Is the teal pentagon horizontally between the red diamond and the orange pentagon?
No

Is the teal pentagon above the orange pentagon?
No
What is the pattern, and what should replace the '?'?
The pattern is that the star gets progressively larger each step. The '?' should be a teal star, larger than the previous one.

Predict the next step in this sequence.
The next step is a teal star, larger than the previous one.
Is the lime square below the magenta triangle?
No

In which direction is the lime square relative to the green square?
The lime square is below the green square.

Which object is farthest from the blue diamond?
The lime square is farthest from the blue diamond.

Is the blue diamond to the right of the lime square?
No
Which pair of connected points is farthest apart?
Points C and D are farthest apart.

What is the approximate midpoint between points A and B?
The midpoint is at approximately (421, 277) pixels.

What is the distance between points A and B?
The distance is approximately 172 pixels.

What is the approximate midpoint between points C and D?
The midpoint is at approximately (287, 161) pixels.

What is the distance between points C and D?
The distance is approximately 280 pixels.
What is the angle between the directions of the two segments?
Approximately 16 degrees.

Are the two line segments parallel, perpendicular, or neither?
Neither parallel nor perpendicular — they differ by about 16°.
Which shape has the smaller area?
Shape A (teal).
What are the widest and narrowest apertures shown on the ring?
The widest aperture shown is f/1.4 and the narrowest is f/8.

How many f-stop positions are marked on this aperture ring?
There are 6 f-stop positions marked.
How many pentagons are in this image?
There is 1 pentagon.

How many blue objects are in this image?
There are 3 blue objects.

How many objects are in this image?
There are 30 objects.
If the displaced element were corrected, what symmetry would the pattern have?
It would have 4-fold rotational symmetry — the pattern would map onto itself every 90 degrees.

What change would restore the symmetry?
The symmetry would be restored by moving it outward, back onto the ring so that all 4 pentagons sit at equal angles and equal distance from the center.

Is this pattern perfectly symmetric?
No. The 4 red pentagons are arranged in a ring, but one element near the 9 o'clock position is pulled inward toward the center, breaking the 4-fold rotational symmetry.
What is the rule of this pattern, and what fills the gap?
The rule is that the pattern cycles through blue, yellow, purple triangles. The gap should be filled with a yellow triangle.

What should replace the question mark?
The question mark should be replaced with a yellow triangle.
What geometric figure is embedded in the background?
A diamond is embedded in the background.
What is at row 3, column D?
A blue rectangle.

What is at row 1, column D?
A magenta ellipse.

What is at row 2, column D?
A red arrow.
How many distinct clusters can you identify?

_The task_
Type the material above out again, exactly.

_Result of the task_
Is the teal pentagon horizontally between the red diamond and the orange pentagon?
No

Is the teal pentagon above the orange pentagon?
No
What is the pattern, and what should replace the '?'?
The pattern is that the star gets progressively larger each step. The '?' should be a teal star, larger than the previous one.

Predict the next step in this sequence.
The next step is a teal star, larger than the previous one.
Is the lime square below the magenta triangle?
No

In which direction is the lime square relative to the green square?
The lime square is below the green square.

Which object is farthest from the blue diamond?
The lime square is farthest from the blue diamond.

Is the blue diamond to the right of the lime square?
No
Which pair of connected points is farthest apart?
Points C and D are farthest apart.

What is the approximate midpoint between points A and B?
The midpoint is at approximately (421, 277) pixels.

What is the distance between points A and B?
The distance is approximately 172 pixels.

What is the approximate midpoint between points C and D?
The midpoint is at approximately (287, 161) pixels.

What is the distance between points C and D?
The distance is approximately 280 pixels.
What is the angle between the directions of the two segments?
Approximately 16 degrees.

Are the two line segments parallel, perpendicular, or neither?
Neither parallel nor perpendicular — they differ by about 16°.
Which shape has the smaller area?
Shape A (teal).
What are the widest and narrowest apertures shown on the ring?
The widest aperture shown is f/1.4 and the narrowest is f/8.

How many f-stop positions are marked on this aperture ring?
There are 6 f-stop positions marked.
How many pentagons are in this image?
There is 1 pentagon.

How many blue objects are in this image?
There are 3 blue objects.

How many objects are in this image?
There are 30 objects.
If the displaced element were corrected, what symmetry would the pattern have?
It would have 4-fold rotational symmetry — the pattern would map onto itself every 90 degrees.

What change would restore the symmetry?
The symmetry would be restored by moving it outward, back onto the ring so that all 4 pentagons sit at equal angles and equal distance from the center.

Is this pattern perfectly symmetric?
No. The 4 red pentagons are arranged in a ring, but one element near the 9 o'clock position is pulled inward toward the center, breaking the 4-fold rotational symmetry.
What is the rule of this pattern, and what fills the gap?
The rule is that the pattern cycles through blue, yellow, purple triangles. The gap should be filled with a yellow triangle.

What should replace the question mark?
The question mark should be replaced with a yellow triangle.
What geometric figure is embedded in the background?
A diamond is embedded in the background.
What is at row 3, column D?
A blue rectangle.

What is at row 1, column D?
A magenta ellipse.

What is at row 2, column D?
A red arrow.
How many distinct clusters can you identify?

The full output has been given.